▶ [WHAT YOU HAVE TO DO]
Print all of the lines exactly. Any picture among them stays out.

▶ [LISTED ENTRIES]

- - - -

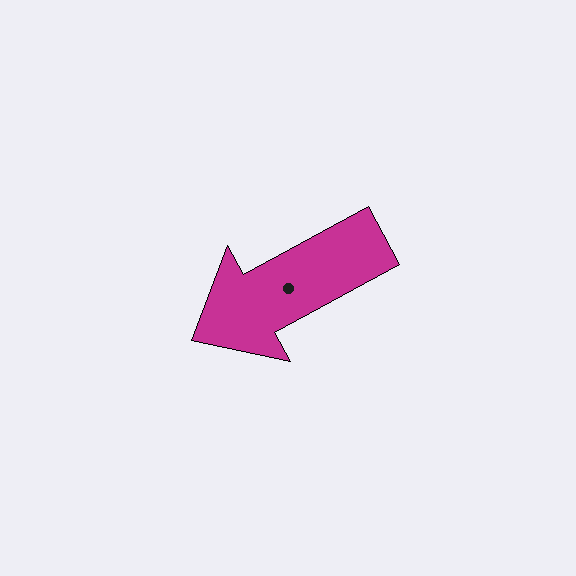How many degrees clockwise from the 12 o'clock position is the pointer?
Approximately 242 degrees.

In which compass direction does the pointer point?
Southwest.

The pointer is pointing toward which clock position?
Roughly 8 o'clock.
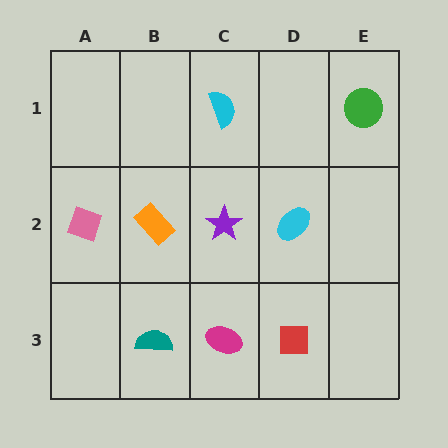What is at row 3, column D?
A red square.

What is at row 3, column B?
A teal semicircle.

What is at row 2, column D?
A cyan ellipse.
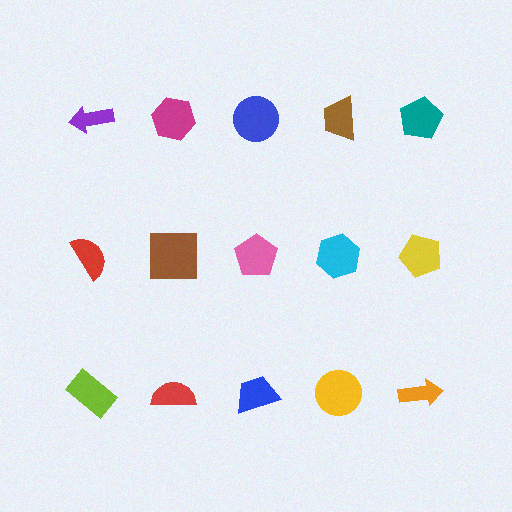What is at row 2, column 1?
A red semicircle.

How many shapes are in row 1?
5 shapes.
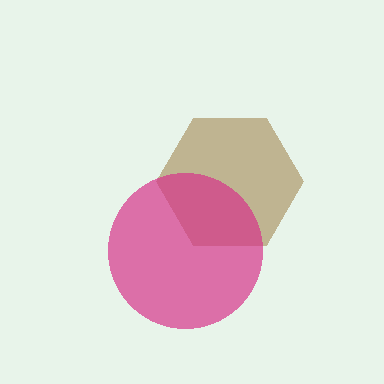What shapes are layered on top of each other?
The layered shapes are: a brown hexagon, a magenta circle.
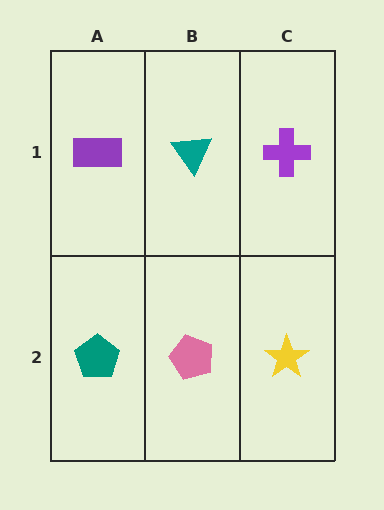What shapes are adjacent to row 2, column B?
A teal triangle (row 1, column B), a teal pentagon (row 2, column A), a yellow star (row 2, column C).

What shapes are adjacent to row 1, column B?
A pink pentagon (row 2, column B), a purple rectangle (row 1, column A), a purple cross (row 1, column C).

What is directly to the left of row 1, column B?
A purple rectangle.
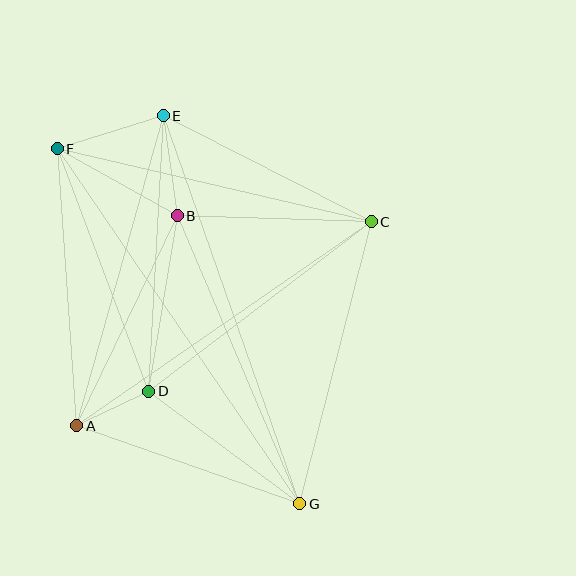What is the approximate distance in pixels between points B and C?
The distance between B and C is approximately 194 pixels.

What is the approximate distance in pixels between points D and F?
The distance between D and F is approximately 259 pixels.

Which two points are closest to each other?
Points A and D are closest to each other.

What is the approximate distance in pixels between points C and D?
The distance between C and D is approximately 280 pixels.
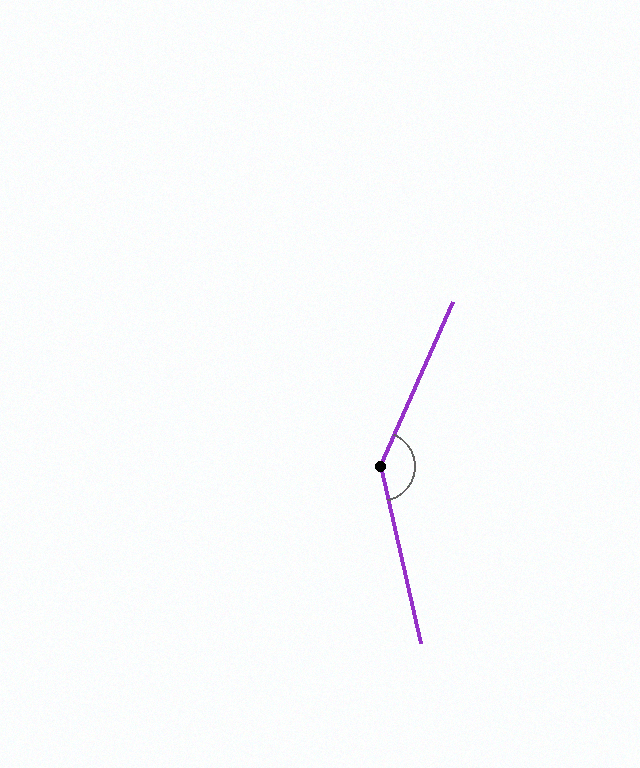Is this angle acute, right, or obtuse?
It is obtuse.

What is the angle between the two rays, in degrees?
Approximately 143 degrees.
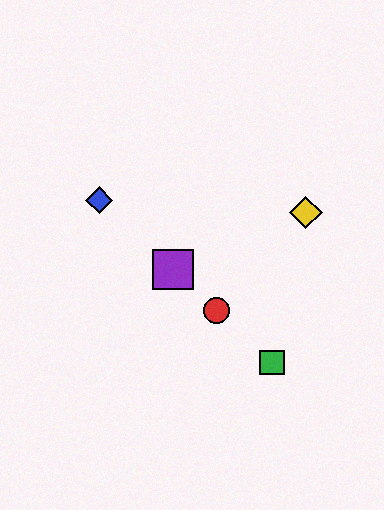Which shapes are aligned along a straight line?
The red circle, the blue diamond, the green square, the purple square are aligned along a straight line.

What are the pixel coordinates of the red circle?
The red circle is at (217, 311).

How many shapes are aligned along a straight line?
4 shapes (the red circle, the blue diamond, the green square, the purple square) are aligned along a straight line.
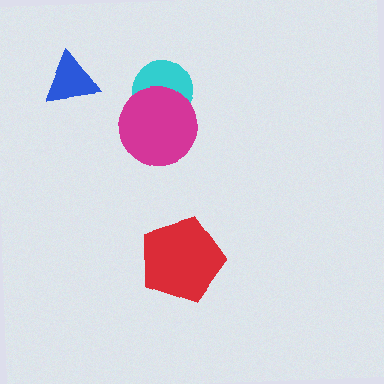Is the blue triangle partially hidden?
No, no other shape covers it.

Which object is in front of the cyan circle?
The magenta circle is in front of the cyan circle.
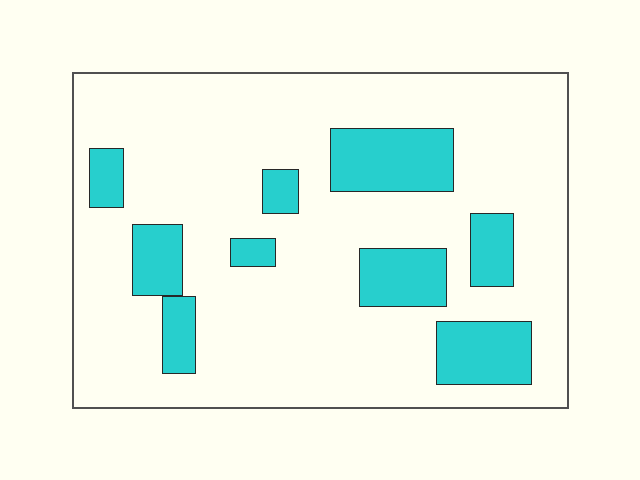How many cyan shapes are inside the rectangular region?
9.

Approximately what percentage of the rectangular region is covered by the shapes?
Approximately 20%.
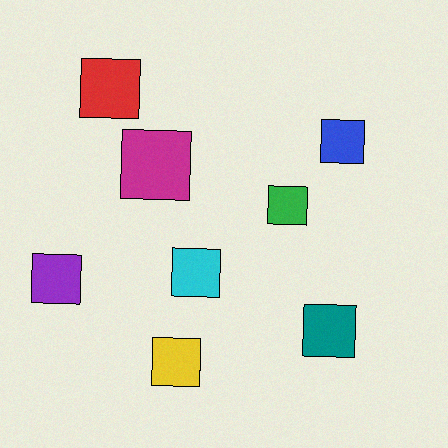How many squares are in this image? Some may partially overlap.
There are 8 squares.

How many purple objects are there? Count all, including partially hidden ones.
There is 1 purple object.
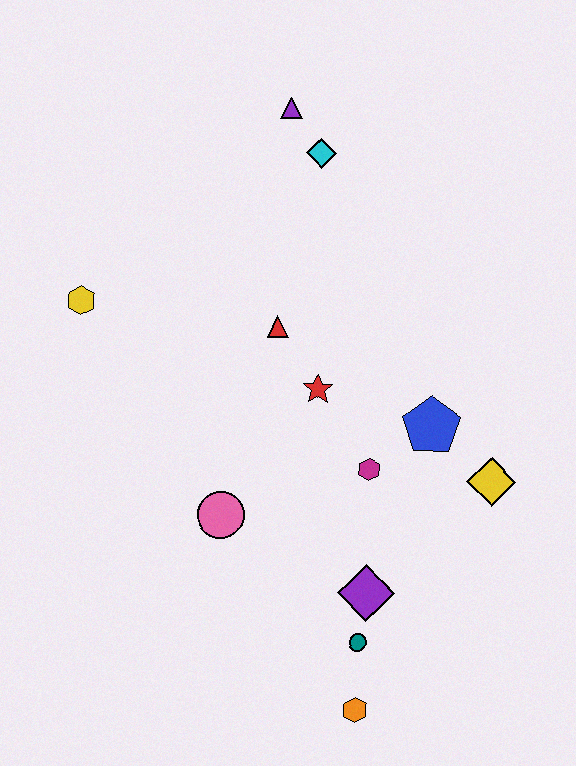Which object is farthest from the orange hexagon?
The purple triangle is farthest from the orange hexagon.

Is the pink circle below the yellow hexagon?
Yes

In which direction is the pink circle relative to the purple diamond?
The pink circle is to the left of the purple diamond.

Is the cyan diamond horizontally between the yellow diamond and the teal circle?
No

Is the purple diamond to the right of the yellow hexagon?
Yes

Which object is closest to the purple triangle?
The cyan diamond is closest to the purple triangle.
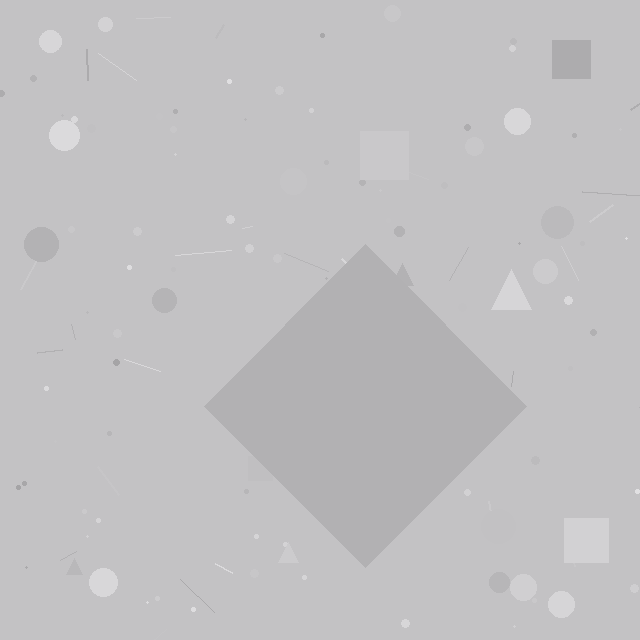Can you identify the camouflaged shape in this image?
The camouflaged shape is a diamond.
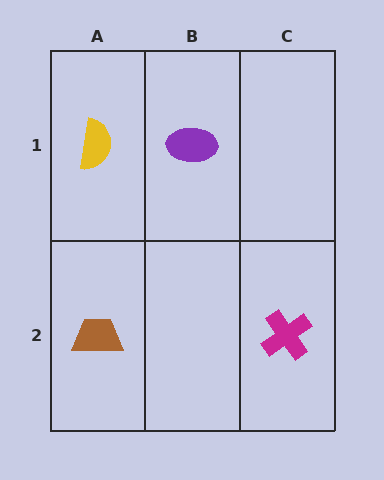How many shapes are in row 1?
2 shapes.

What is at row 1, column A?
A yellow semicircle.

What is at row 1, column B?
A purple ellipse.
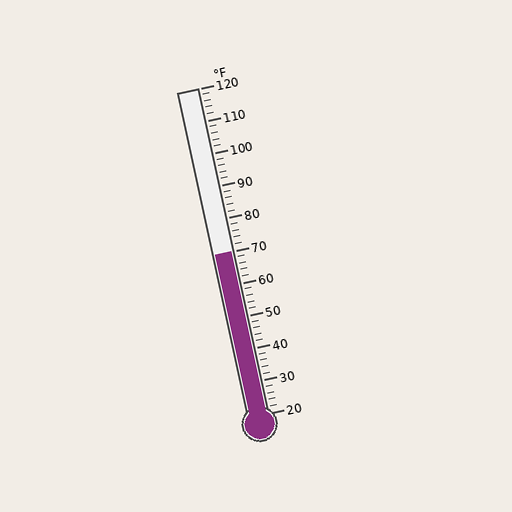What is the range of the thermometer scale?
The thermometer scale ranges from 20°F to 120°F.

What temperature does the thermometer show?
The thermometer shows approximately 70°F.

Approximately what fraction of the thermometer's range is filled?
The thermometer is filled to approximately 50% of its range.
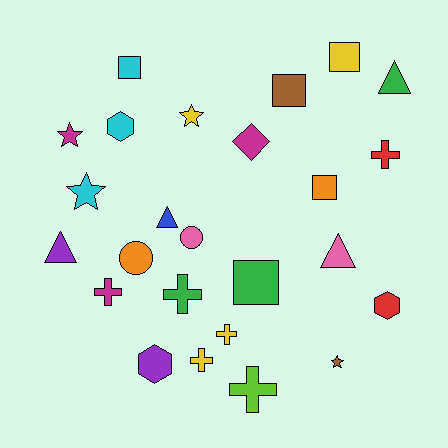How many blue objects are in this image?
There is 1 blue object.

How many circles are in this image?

- - - -

▶ [RESPONSE BELOW]
How many degrees clockwise from the 12 o'clock position is the pointer?
Approximately 242 degrees.

In which compass direction does the pointer point?
Southwest.

The pointer is pointing toward which clock position?
Roughly 8 o'clock.
What is at row 3, column D?
A red square.

What is at row 3, column B?
A teal semicircle.

What is at row 2, column D?
A cyan ellipse.
What is at row 2, column 1?
A red semicircle.

How many shapes are in row 1?
5 shapes.
What shapes are layered on top of each other?
The layered shapes are: a brown hexagon, a magenta circle.
What shapes are adjacent to row 2, column B?
A teal triangle (row 1, column B), a teal pentagon (row 2, column A), a yellow star (row 2, column C).

What shapes are adjacent to row 1, column B?
A pink pentagon (row 2, column B), a purple rectangle (row 1, column A), a purple cross (row 1, column C).

What is directly to the left of row 1, column B?
A purple rectangle.
What is the approximate distance in pixels between points B and C?
The distance between B and C is approximately 194 pixels.

What is the approximate distance in pixels between points D and F?
The distance between D and F is approximately 259 pixels.

Which two points are closest to each other?
Points A and D are closest to each other.

What is the approximate distance in pixels between points C and D?
The distance between C and D is approximately 280 pixels.
Is this angle acute, right, or obtuse?
It is obtuse.

What is the angle between the two rays, in degrees?
Approximately 143 degrees.
Which shapes are aligned along a straight line?
The red circle, the blue diamond, the green square, the purple square are aligned along a straight line.

What are the pixel coordinates of the red circle?
The red circle is at (217, 311).

How many shapes are aligned along a straight line?
4 shapes (the red circle, the blue diamond, the green square, the purple square) are aligned along a straight line.
Is the blue triangle partially hidden?
No, no other shape covers it.

Which object is in front of the cyan circle?
The magenta circle is in front of the cyan circle.
How many cyan shapes are inside the rectangular region?
9.

Approximately what percentage of the rectangular region is covered by the shapes?
Approximately 20%.
How many squares are in this image? Some may partially overlap.
There are 8 squares.

How many purple objects are there? Count all, including partially hidden ones.
There is 1 purple object.
Which object is farthest from the orange hexagon?
The purple triangle is farthest from the orange hexagon.

Is the pink circle below the yellow hexagon?
Yes

In which direction is the pink circle relative to the purple diamond?
The pink circle is to the left of the purple diamond.

Is the cyan diamond horizontally between the yellow diamond and the teal circle?
No

Is the purple diamond to the right of the yellow hexagon?
Yes

Which object is closest to the purple triangle?
The cyan diamond is closest to the purple triangle.
Can you identify the camouflaged shape in this image?
The camouflaged shape is a diamond.
How many shapes are in row 1?
2 shapes.

What is at row 1, column A?
A yellow semicircle.

What is at row 1, column B?
A purple ellipse.
What is the range of the thermometer scale?
The thermometer scale ranges from 20°F to 120°F.

What temperature does the thermometer show?
The thermometer shows approximately 70°F.

Approximately what fraction of the thermometer's range is filled?
The thermometer is filled to approximately 50% of its range.
How many blue objects are in this image?
There is 1 blue object.

How many circles are in this image?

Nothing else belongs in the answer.